● PROBLEM TO SOLVE: Copy the entries below word for word, from their first line through the line that contains "Transcribe the sheet", with both ends included.

● WORKING DATA:
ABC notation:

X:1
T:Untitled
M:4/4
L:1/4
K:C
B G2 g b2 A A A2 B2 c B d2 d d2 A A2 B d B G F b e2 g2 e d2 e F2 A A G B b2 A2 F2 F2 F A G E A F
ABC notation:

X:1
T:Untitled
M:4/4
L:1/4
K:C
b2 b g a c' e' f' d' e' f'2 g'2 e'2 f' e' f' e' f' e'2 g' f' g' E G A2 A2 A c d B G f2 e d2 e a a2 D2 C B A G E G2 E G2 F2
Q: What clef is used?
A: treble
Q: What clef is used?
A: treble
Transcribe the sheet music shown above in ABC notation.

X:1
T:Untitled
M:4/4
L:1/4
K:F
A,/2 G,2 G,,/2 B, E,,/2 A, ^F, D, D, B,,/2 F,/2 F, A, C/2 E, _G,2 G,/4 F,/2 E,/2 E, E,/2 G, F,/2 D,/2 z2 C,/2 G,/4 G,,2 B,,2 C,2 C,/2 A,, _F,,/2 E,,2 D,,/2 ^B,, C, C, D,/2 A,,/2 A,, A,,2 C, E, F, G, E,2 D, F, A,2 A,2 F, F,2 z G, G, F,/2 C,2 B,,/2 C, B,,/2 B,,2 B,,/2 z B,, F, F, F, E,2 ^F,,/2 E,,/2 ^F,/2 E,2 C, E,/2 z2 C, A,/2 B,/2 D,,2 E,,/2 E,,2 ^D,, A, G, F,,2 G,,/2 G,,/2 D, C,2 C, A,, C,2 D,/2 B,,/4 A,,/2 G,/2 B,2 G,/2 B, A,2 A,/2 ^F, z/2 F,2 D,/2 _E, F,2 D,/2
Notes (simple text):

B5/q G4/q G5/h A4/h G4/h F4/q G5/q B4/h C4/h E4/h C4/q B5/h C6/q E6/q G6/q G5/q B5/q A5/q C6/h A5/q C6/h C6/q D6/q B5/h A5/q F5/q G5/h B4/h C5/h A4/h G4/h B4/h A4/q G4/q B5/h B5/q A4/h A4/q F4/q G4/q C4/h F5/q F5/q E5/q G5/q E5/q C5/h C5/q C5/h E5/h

● EXERCISE OUTPUT:
ABC notation:

X:1
T:Untitled
M:4/4
L:1/4
K:C
B G2 g b2 A A A2 B2 c B d2 d d2 A A2 B d B G F b e2 g2 e d2 e F2 A A G B b2 A2 F2 F2 F A G E A F
ABC notation:

X:1
T:Untitled
M:4/4
L:1/4
K:C
b2 b g a c' e' f' d' e' f'2 g'2 e'2 f' e' f' e' f' e'2 g' f' g' E G A2 A2 A c d B G f2 e d2 e a a2 D2 C B A G E G2 E G2 F2
Q: What clef is used?
A: treble
Q: What clef is used?
A: treble
Transcribe the sheet music shown above in ABC notation.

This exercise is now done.